[WORK TO BE COMPLETED] Would you copy only the lines below, from the one containing "How many distinct clusters can you identify?" through the very last one, leaving the pictures out?

(Stored data entries)
>> Begin

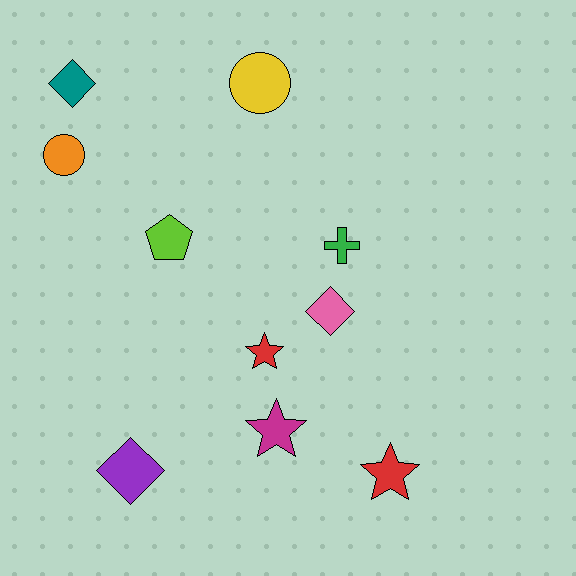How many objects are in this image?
There are 10 objects.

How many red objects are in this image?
There are 2 red objects.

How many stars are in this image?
There are 3 stars.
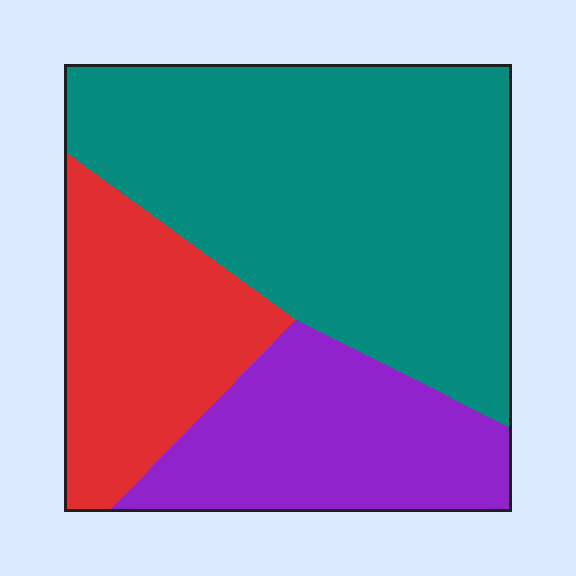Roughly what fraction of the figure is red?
Red covers about 25% of the figure.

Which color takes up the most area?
Teal, at roughly 55%.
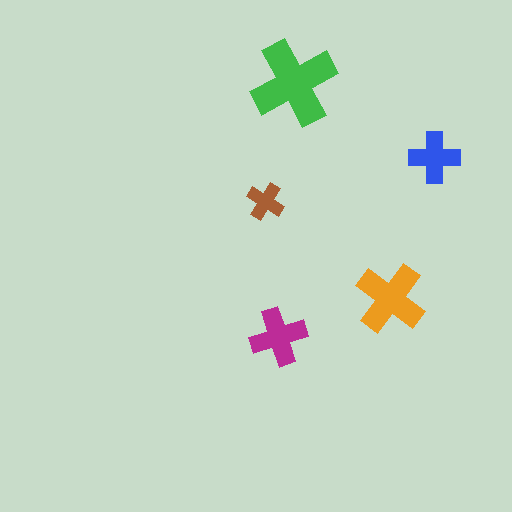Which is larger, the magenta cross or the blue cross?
The magenta one.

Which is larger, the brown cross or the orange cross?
The orange one.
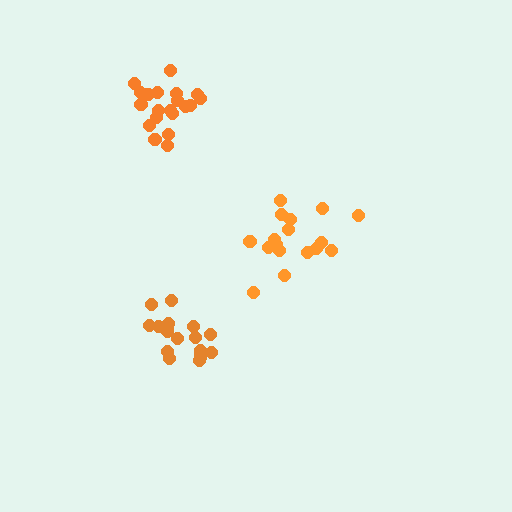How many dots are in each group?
Group 1: 17 dots, Group 2: 18 dots, Group 3: 20 dots (55 total).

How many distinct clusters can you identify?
There are 3 distinct clusters.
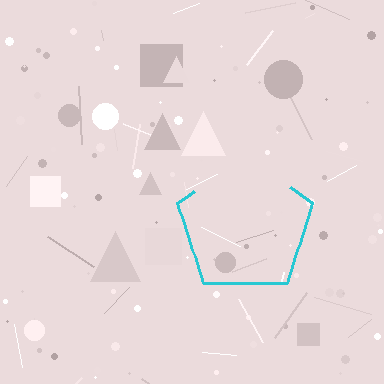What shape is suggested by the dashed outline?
The dashed outline suggests a pentagon.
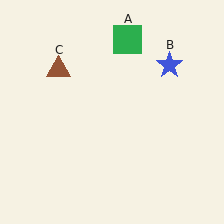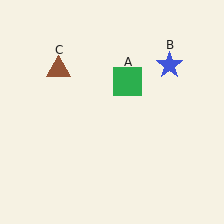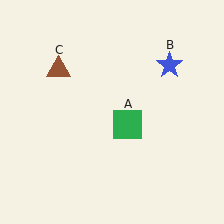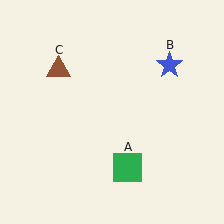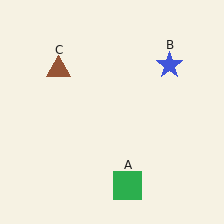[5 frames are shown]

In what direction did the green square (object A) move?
The green square (object A) moved down.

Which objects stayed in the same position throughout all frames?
Blue star (object B) and brown triangle (object C) remained stationary.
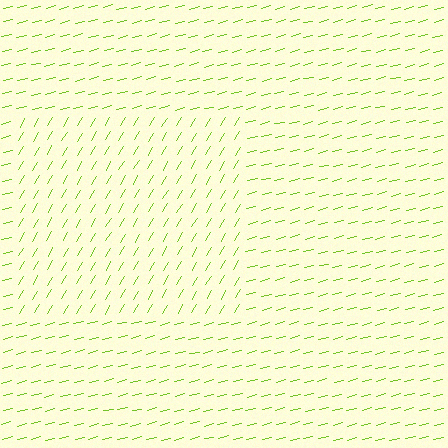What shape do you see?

>> End

[THE RESPONSE]
How many distinct clusters can you identify?
There are 3 distinct clusters.
What shape is suggested by the dashed outline?
The dashed outline suggests a pentagon.
[5 frames are shown]

In what direction did the green square (object A) move?
The green square (object A) moved down.

Which objects stayed in the same position throughout all frames?
Blue star (object B) and brown triangle (object C) remained stationary.
What shape do you see?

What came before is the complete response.